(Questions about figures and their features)
================================

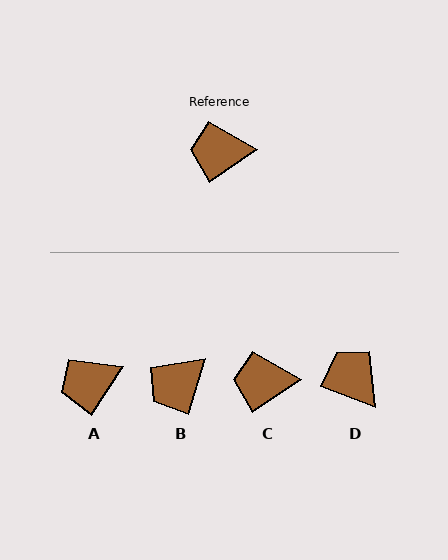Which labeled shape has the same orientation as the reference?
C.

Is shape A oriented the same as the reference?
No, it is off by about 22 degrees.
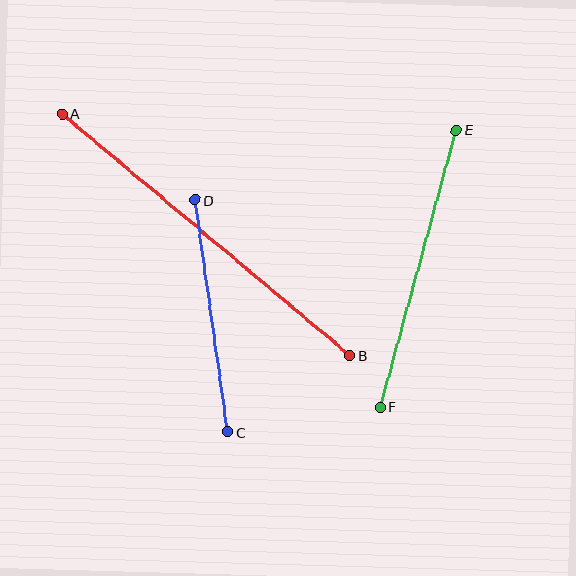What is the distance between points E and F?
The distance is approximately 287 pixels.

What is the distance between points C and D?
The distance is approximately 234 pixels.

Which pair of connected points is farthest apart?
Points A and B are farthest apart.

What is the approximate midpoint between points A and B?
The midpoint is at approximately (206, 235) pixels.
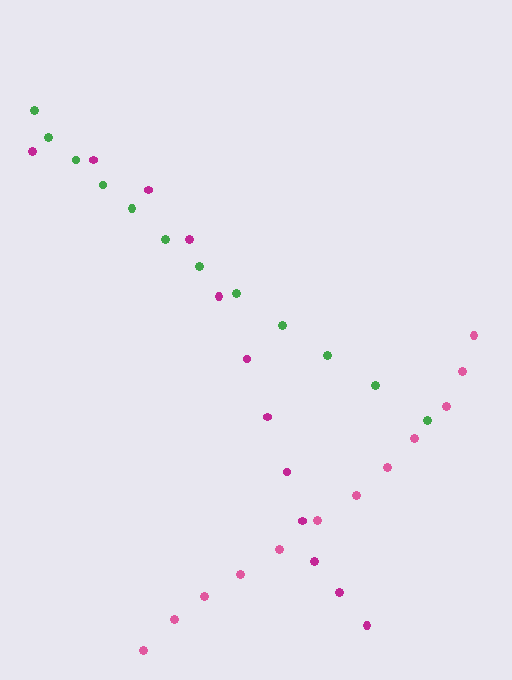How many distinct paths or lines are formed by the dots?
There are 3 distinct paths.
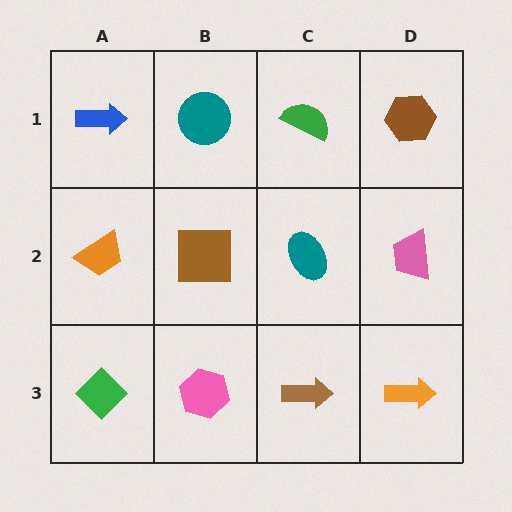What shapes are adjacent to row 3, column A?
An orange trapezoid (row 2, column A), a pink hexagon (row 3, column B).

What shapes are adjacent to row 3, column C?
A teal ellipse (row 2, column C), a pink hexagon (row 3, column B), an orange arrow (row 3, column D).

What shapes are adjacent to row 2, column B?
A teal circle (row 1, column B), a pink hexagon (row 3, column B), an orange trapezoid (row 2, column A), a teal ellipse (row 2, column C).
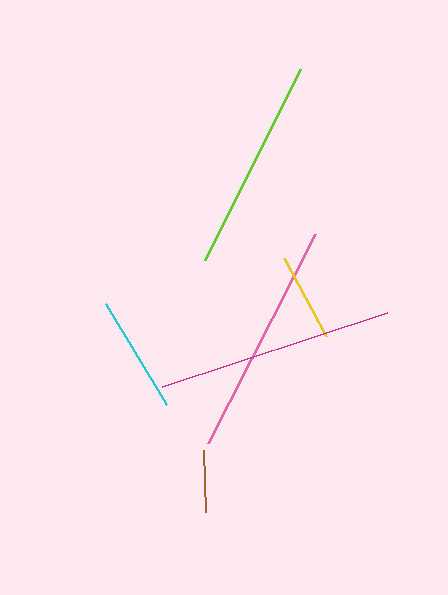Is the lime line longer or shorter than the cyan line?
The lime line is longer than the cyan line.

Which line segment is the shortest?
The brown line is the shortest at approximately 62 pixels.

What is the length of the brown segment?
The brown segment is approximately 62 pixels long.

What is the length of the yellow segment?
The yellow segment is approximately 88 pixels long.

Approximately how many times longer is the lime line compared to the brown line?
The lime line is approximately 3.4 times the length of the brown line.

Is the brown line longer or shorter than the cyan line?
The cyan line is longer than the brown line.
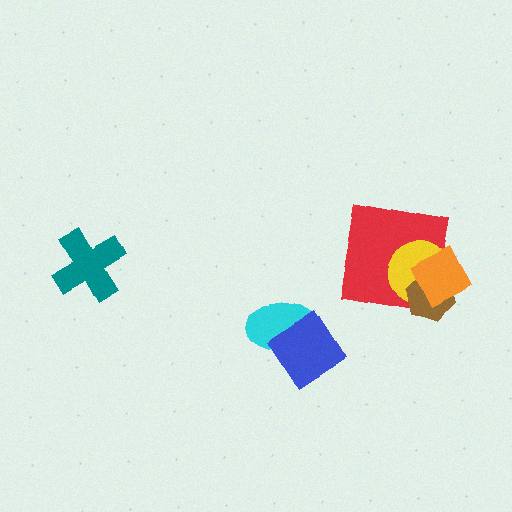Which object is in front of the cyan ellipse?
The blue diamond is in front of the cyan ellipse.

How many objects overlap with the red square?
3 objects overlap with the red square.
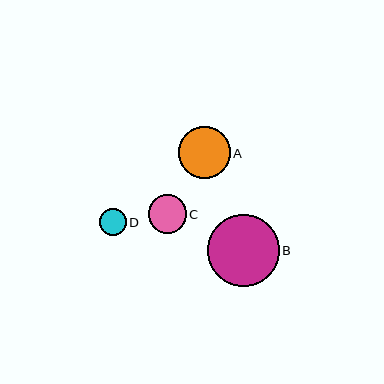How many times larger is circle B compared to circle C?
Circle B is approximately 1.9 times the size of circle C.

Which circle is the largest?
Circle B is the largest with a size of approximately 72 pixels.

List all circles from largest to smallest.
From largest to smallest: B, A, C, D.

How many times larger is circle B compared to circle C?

================================

Task brief »
Repeat each entry exactly as given; no pictures belong in the copy.

Exercise answer »
Which labeled shape has the same orientation as the reference?
C.

Is shape A oriented the same as the reference?
No, it is off by about 22 degrees.
What is the distance between points E and F?
The distance is approximately 287 pixels.

What is the distance between points C and D?
The distance is approximately 234 pixels.

Which pair of connected points is farthest apart?
Points A and B are farthest apart.

What is the approximate midpoint between points A and B?
The midpoint is at approximately (206, 235) pixels.
How many distinct paths or lines are formed by the dots?
There are 3 distinct paths.
What shapes are adjacent to row 3, column A?
An orange trapezoid (row 2, column A), a pink hexagon (row 3, column B).

What shapes are adjacent to row 3, column C?
A teal ellipse (row 2, column C), a pink hexagon (row 3, column B), an orange arrow (row 3, column D).

What shapes are adjacent to row 2, column B?
A teal circle (row 1, column B), a pink hexagon (row 3, column B), an orange trapezoid (row 2, column A), a teal ellipse (row 2, column C).
Is the lime line longer or shorter than the cyan line?
The lime line is longer than the cyan line.

Which line segment is the shortest?
The brown line is the shortest at approximately 62 pixels.

What is the length of the brown segment?
The brown segment is approximately 62 pixels long.

What is the length of the yellow segment?
The yellow segment is approximately 88 pixels long.

Approximately how many times longer is the lime line compared to the brown line?
The lime line is approximately 3.4 times the length of the brown line.

Is the brown line longer or shorter than the cyan line?
The cyan line is longer than the brown line.
Which object is in front of the cyan ellipse?
The blue diamond is in front of the cyan ellipse.

How many objects overlap with the red square?
3 objects overlap with the red square.
How many times larger is circle B compared to circle C?
Circle B is approximately 1.9 times the size of circle C.

Which circle is the largest?
Circle B is the largest with a size of approximately 72 pixels.

List all circles from largest to smallest.
From largest to smallest: B, A, C, D.

How many times larger is circle B compared to circle C?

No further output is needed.